▶ _EXERCISE_: Transcribe each line of the material as it is, and drop any picture.

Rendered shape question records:

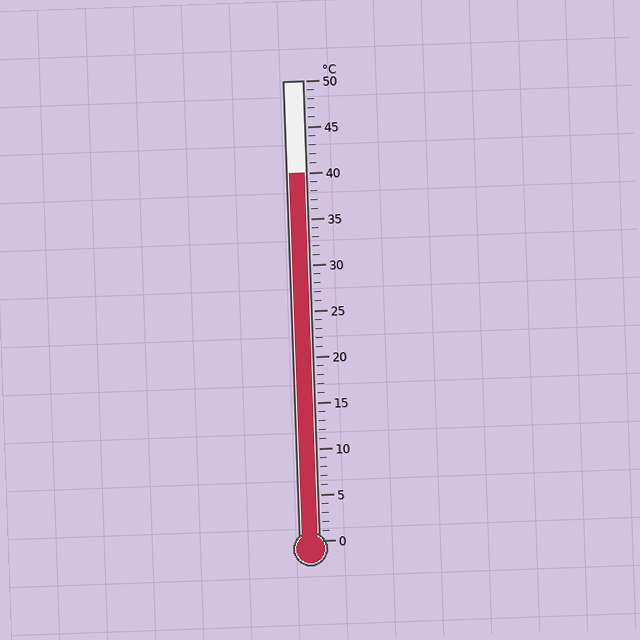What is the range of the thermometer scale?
The thermometer scale ranges from 0°C to 50°C.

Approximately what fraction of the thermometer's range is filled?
The thermometer is filled to approximately 80% of its range.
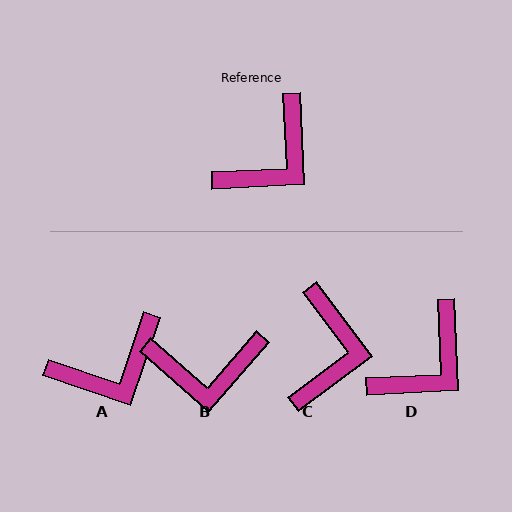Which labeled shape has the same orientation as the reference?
D.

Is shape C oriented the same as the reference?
No, it is off by about 34 degrees.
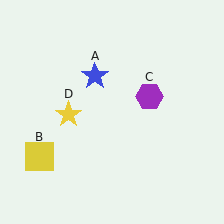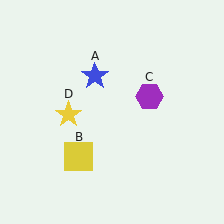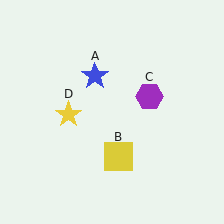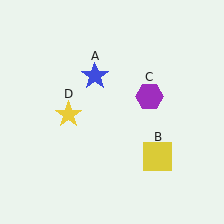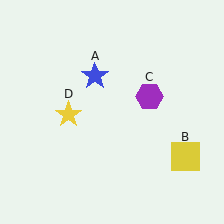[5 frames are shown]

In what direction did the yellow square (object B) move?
The yellow square (object B) moved right.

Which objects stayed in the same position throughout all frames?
Blue star (object A) and purple hexagon (object C) and yellow star (object D) remained stationary.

▶ _SOLUTION TO THIS TASK_:
What is the range of the thermometer scale?
The thermometer scale ranges from 0°C to 50°C.

Approximately what fraction of the thermometer's range is filled?
The thermometer is filled to approximately 80% of its range.
Which labeled shape has the same orientation as the reference?
D.

Is shape C oriented the same as the reference?
No, it is off by about 34 degrees.
[5 frames are shown]

In what direction did the yellow square (object B) move?
The yellow square (object B) moved right.

Which objects stayed in the same position throughout all frames?
Blue star (object A) and purple hexagon (object C) and yellow star (object D) remained stationary.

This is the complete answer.